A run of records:
=====
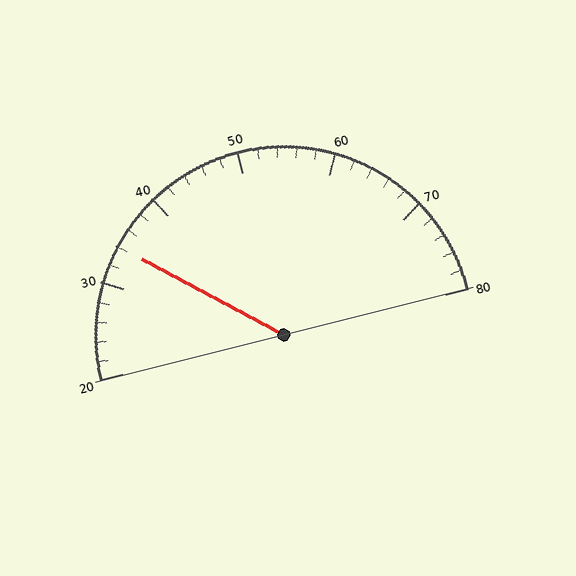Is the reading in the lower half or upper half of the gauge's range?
The reading is in the lower half of the range (20 to 80).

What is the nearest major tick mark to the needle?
The nearest major tick mark is 30.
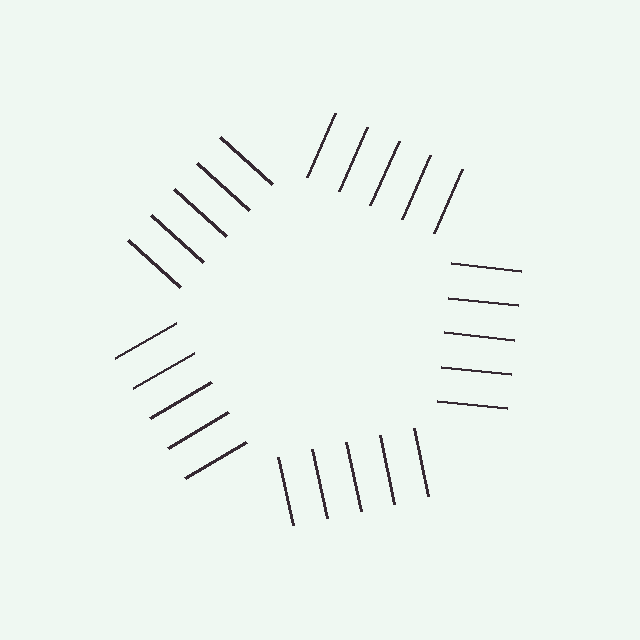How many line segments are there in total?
25 — 5 along each of the 5 edges.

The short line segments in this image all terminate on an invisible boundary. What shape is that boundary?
An illusory pentagon — the line segments terminate on its edges but no continuous stroke is drawn.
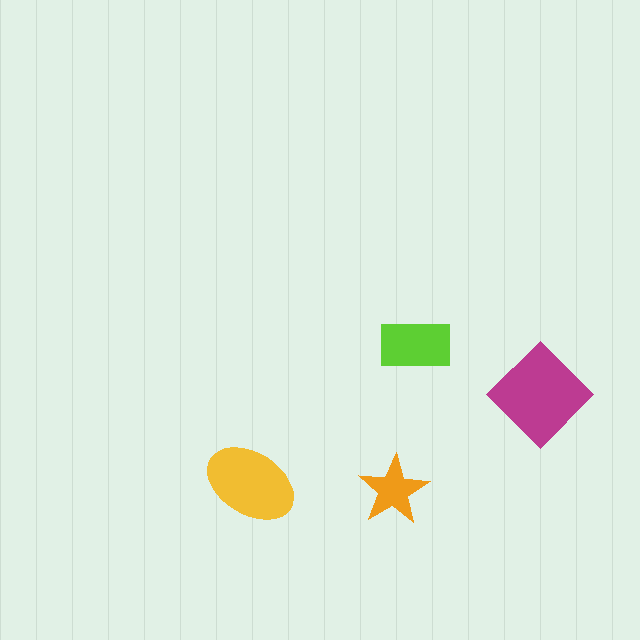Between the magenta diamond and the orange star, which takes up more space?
The magenta diamond.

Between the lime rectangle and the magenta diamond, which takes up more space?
The magenta diamond.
=====
> Task statement: With pictures omitted, reproduce exactly the lines from the line containing "The short line" through the end of the data above.

> Answer to this task:
The short line segments in this image all terminate on an invisible boundary. What shape is that boundary?
An illusory pentagon — the line segments terminate on its edges but no continuous stroke is drawn.
Between the magenta diamond and the orange star, which takes up more space?
The magenta diamond.

Between the lime rectangle and the magenta diamond, which takes up more space?
The magenta diamond.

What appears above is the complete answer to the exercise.